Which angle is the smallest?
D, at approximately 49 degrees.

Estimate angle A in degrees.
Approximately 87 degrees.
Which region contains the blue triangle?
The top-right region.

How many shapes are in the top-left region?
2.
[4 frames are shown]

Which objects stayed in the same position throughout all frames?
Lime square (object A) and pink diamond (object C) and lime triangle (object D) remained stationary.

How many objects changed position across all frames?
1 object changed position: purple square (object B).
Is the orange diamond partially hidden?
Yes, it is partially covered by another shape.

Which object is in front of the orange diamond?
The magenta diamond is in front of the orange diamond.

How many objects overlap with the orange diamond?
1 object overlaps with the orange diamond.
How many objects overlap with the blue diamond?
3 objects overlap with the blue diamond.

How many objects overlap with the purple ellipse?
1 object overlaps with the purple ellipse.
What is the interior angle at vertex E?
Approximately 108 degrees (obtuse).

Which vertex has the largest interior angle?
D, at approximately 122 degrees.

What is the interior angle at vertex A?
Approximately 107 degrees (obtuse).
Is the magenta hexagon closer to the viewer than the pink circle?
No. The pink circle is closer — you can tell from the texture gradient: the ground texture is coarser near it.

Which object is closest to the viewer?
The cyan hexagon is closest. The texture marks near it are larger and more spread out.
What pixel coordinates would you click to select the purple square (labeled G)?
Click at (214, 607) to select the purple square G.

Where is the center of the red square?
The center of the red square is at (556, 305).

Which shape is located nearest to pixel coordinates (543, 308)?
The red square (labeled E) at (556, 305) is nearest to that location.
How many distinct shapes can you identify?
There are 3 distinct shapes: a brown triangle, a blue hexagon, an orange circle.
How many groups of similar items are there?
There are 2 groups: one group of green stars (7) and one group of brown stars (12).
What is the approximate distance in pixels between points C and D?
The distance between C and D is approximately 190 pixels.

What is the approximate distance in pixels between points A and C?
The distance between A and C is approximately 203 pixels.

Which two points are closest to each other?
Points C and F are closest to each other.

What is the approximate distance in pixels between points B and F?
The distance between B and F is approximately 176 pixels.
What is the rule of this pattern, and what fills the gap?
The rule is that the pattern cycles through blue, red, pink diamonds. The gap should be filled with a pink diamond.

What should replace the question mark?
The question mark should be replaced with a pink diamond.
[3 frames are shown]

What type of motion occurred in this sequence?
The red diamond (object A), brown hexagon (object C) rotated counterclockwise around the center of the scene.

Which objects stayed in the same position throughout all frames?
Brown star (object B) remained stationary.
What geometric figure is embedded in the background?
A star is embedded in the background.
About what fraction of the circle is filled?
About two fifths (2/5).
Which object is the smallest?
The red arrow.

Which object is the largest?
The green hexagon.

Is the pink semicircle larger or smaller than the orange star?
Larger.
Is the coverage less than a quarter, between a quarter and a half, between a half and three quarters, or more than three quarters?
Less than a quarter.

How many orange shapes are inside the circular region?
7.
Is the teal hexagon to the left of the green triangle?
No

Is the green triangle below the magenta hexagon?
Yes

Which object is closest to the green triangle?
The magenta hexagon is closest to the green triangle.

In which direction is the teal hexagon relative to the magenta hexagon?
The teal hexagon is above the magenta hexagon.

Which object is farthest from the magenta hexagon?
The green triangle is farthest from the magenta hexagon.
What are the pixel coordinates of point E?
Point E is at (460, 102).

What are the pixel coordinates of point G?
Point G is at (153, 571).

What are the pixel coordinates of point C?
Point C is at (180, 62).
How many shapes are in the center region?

+ + + + + + +

[WHAT THE EXERCISE ASKS]
Search the data for "shown". Copy every line that has it.

[REPLY TO THE EXERCISE]
[4 frames are shown]
[3 frames are shown]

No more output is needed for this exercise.